# SHORT TASK:
Your task is to repeat all of the material exactly.

# LISTED RECORDS:
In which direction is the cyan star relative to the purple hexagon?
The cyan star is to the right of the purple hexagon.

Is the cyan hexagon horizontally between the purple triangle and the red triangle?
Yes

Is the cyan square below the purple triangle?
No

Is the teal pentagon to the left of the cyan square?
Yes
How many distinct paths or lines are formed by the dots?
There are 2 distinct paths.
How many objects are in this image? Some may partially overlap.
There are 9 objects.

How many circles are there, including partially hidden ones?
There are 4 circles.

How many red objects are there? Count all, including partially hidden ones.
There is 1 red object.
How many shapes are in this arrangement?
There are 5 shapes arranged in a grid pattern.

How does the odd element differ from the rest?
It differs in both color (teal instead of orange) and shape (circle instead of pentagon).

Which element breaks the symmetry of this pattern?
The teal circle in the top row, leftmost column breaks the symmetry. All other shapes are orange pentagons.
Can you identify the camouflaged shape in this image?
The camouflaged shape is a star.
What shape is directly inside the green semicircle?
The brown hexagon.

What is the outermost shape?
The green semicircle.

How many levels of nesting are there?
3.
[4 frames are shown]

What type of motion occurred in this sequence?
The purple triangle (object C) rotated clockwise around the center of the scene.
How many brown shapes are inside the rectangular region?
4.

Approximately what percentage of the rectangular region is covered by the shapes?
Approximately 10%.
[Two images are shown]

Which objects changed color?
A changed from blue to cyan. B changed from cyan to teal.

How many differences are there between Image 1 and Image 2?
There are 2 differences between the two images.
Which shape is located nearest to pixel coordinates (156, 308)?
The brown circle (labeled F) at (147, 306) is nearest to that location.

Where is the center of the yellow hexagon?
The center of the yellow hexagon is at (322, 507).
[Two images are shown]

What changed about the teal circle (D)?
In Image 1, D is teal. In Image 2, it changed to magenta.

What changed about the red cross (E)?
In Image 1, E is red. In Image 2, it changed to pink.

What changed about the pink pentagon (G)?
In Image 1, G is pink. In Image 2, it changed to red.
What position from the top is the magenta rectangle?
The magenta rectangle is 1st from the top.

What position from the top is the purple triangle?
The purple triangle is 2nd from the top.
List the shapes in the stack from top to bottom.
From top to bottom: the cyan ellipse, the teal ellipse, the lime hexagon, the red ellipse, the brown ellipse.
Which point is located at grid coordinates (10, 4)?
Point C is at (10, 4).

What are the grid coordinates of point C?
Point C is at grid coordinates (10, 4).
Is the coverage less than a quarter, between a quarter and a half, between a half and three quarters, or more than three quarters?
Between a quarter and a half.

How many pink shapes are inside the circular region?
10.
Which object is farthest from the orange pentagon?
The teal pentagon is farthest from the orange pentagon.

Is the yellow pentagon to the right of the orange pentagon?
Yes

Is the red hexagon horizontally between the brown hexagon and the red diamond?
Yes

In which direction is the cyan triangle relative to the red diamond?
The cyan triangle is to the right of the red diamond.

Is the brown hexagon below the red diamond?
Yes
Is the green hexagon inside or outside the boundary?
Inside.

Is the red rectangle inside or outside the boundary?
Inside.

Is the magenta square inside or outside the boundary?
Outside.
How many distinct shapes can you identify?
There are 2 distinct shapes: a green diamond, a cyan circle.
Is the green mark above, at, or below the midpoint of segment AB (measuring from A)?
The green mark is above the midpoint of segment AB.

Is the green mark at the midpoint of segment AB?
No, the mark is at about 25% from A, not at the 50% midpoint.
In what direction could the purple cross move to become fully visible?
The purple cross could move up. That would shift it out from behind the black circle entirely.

# RIGHT ANSWER:
In which direction is the cyan star relative to the purple hexagon?
The cyan star is to the right of the purple hexagon.

Is the cyan hexagon horizontally between the purple triangle and the red triangle?
Yes

Is the cyan square below the purple triangle?
No

Is the teal pentagon to the left of the cyan square?
Yes
How many distinct paths or lines are formed by the dots?
There are 2 distinct paths.
How many objects are in this image? Some may partially overlap.
There are 9 objects.

How many circles are there, including partially hidden ones?
There are 4 circles.

How many red objects are there? Count all, including partially hidden ones.
There is 1 red object.
How many shapes are in this arrangement?
There are 5 shapes arranged in a grid pattern.

How does the odd element differ from the rest?
It differs in both color (teal instead of orange) and shape (circle instead of pentagon).

Which element breaks the symmetry of this pattern?
The teal circle in the top row, leftmost column breaks the symmetry. All other shapes are orange pentagons.
Can you identify the camouflaged shape in this image?
The camouflaged shape is a star.
What shape is directly inside the green semicircle?
The brown hexagon.

What is the outermost shape?
The green semicircle.

How many levels of nesting are there?
3.
[4 frames are shown]

What type of motion occurred in this sequence?
The purple triangle (object C) rotated clockwise around the center of the scene.
How many brown shapes are inside the rectangular region?
4.

Approximately what percentage of the rectangular region is covered by the shapes?
Approximately 10%.
[Two images are shown]

Which objects changed color?
A changed from blue to cyan. B changed from cyan to teal.

How many differences are there between Image 1 and Image 2?
There are 2 differences between the two images.
Which shape is located nearest to pixel coordinates (156, 308)?
The brown circle (labeled F) at (147, 306) is nearest to that location.

Where is the center of the yellow hexagon?
The center of the yellow hexagon is at (322, 507).
[Two images are shown]

What changed about the teal circle (D)?
In Image 1, D is teal. In Image 2, it changed to magenta.

What changed about the red cross (E)?
In Image 1, E is red. In Image 2, it changed to pink.

What changed about the pink pentagon (G)?
In Image 1, G is pink. In Image 2, it changed to red.
What position from the top is the magenta rectangle?
The magenta rectangle is 1st from the top.

What position from the top is the purple triangle?
The purple triangle is 2nd from the top.
List the shapes in the stack from top to bottom.
From top to bottom: the cyan ellipse, the teal ellipse, the lime hexagon, the red ellipse, the brown ellipse.
Which point is located at grid coordinates (10, 4)?
Point C is at (10, 4).

What are the grid coordinates of point C?
Point C is at grid coordinates (10, 4).
Is the coverage less than a quarter, between a quarter and a half, between a half and three quarters, or more than three quarters?
Between a quarter and a half.

How many pink shapes are inside the circular region?
10.
Which object is farthest from the orange pentagon?
The teal pentagon is farthest from the orange pentagon.

Is the yellow pentagon to the right of the orange pentagon?
Yes

Is the red hexagon horizontally between the brown hexagon and the red diamond?
Yes

In which direction is the cyan triangle relative to the red diamond?
The cyan triangle is to the right of the red diamond.

Is the brown hexagon below the red diamond?
Yes
Is the green hexagon inside or outside the boundary?
Inside.

Is the red rectangle inside or outside the boundary?
Inside.

Is the magenta square inside or outside the boundary?
Outside.
How many distinct shapes can you identify?
There are 2 distinct shapes: a green diamond, a cyan circle.
Is the green mark above, at, or below the midpoint of segment AB (measuring from A)?
The green mark is above the midpoint of segment AB.

Is the green mark at the midpoint of segment AB?
No, the mark is at about 25% from A, not at the 50% midpoint.
In what direction could the purple cross move to become fully visible?
The purple cross could move up. That would shift it out from behind the black circle entirely.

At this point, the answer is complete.